» Exercise aim: All of the data should be copied exactly, with the pictures left out.

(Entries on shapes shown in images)
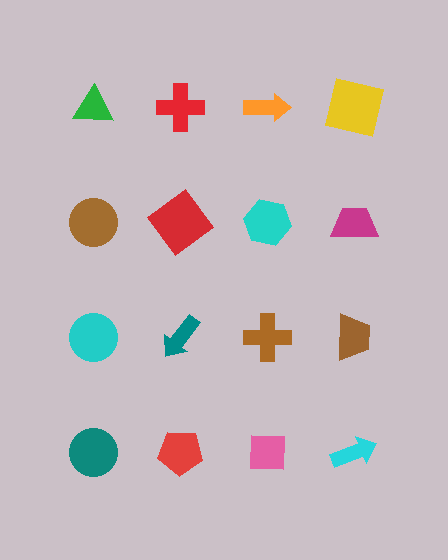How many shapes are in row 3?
4 shapes.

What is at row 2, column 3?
A cyan hexagon.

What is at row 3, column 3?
A brown cross.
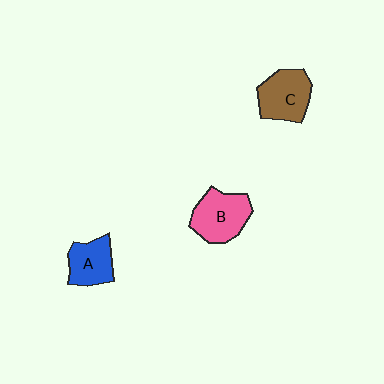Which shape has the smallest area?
Shape A (blue).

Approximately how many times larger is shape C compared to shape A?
Approximately 1.2 times.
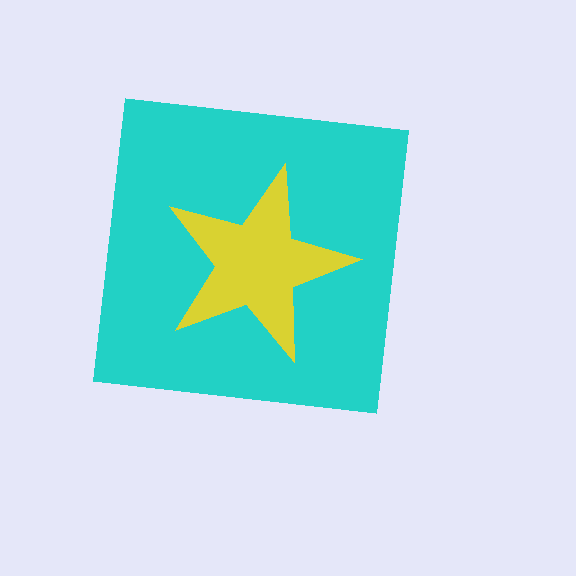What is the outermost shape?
The cyan square.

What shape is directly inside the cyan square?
The yellow star.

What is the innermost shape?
The yellow star.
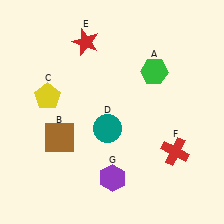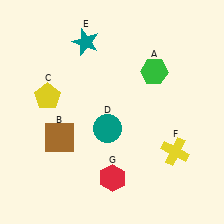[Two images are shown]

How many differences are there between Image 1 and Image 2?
There are 3 differences between the two images.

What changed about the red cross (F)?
In Image 1, F is red. In Image 2, it changed to yellow.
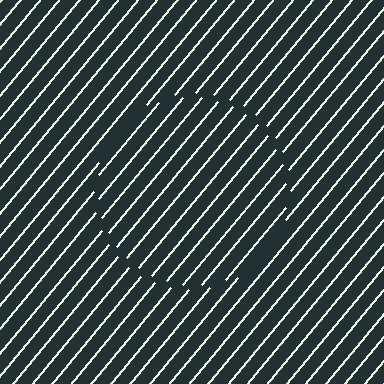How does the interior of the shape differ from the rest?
The interior of the shape contains the same grating, shifted by half a period — the contour is defined by the phase discontinuity where line-ends from the inner and outer gratings abut.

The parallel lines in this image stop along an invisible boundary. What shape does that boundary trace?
An illusory circle. The interior of the shape contains the same grating, shifted by half a period — the contour is defined by the phase discontinuity where line-ends from the inner and outer gratings abut.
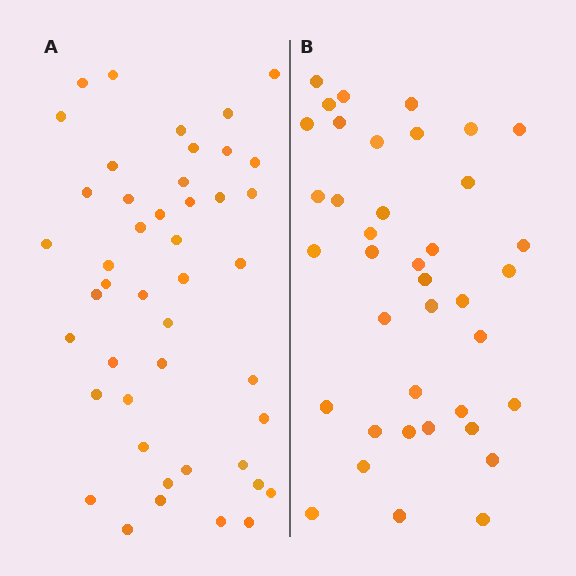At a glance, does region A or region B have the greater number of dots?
Region A (the left region) has more dots.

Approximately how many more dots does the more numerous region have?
Region A has about 6 more dots than region B.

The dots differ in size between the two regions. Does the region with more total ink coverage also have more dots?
No. Region B has more total ink coverage because its dots are larger, but region A actually contains more individual dots. Total area can be misleading — the number of items is what matters here.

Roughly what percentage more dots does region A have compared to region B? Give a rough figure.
About 15% more.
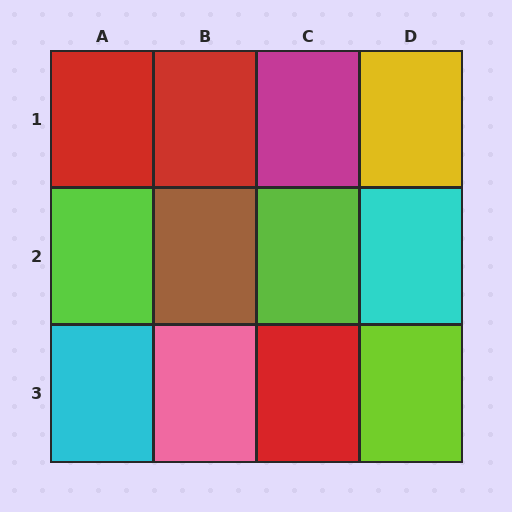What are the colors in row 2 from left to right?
Lime, brown, lime, cyan.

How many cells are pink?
1 cell is pink.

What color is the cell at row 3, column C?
Red.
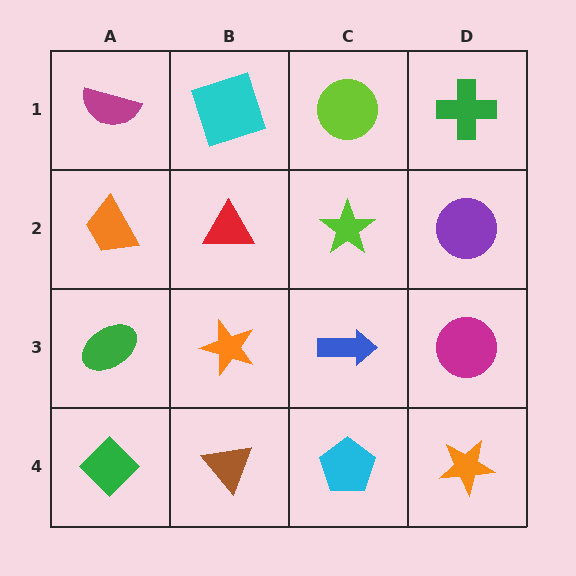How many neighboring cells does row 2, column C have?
4.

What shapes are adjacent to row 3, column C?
A lime star (row 2, column C), a cyan pentagon (row 4, column C), an orange star (row 3, column B), a magenta circle (row 3, column D).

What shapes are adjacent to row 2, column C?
A lime circle (row 1, column C), a blue arrow (row 3, column C), a red triangle (row 2, column B), a purple circle (row 2, column D).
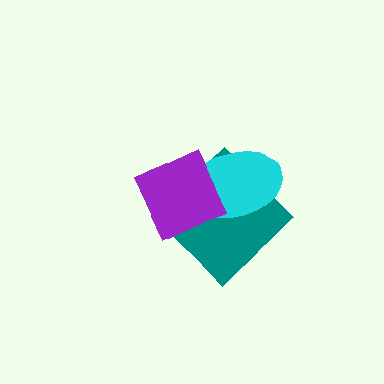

» Answer to this exercise:
How many shapes are in row 3?
4 shapes.

What is at row 2, column 3?
A cyan hexagon.

What is at row 3, column 3?
A brown cross.
Which shape has the smallest area?
Shape A (blue).

Approximately how many times larger is shape C compared to shape A?
Approximately 1.2 times.
What is the outermost shape?
The cyan square.

What shape is directly inside the cyan square?
The yellow star.

What is the innermost shape?
The yellow star.
[Two images are shown]

How many differences are there between Image 1 and Image 2?
There are 3 differences between the two images.

What changed about the red cross (F)?
In Image 1, F is red. In Image 2, it changed to yellow.
How does the interior of the shape differ from the rest?
The interior of the shape contains the same grating, shifted by half a period — the contour is defined by the phase discontinuity where line-ends from the inner and outer gratings abut.

The parallel lines in this image stop along an invisible boundary. What shape does that boundary trace?
An illusory circle. The interior of the shape contains the same grating, shifted by half a period — the contour is defined by the phase discontinuity where line-ends from the inner and outer gratings abut.
At a glance, does region A or region B have the greater number of dots?
Region A (the left region) has more dots.

Approximately how many more dots does the more numerous region have?
Region A has about 6 more dots than region B.

The dots differ in size between the two regions. Does the region with more total ink coverage also have more dots?
No. Region B has more total ink coverage because its dots are larger, but region A actually contains more individual dots. Total area can be misleading — the number of items is what matters here.

Roughly what percentage more dots does region A have compared to region B? Give a rough figure.
About 15% more.
What are the colors in row 2 from left to right?
Lime, brown, lime, cyan.

How many cells are pink?
1 cell is pink.

What color is the cell at row 3, column C?
Red.
How many neighboring cells does row 2, column C have?
4.

What shapes are adjacent to row 3, column C?
A lime star (row 2, column C), a cyan pentagon (row 4, column C), an orange star (row 3, column B), a magenta circle (row 3, column D).

What shapes are adjacent to row 2, column C?
A lime circle (row 1, column C), a blue arrow (row 3, column C), a red triangle (row 2, column B), a purple circle (row 2, column D).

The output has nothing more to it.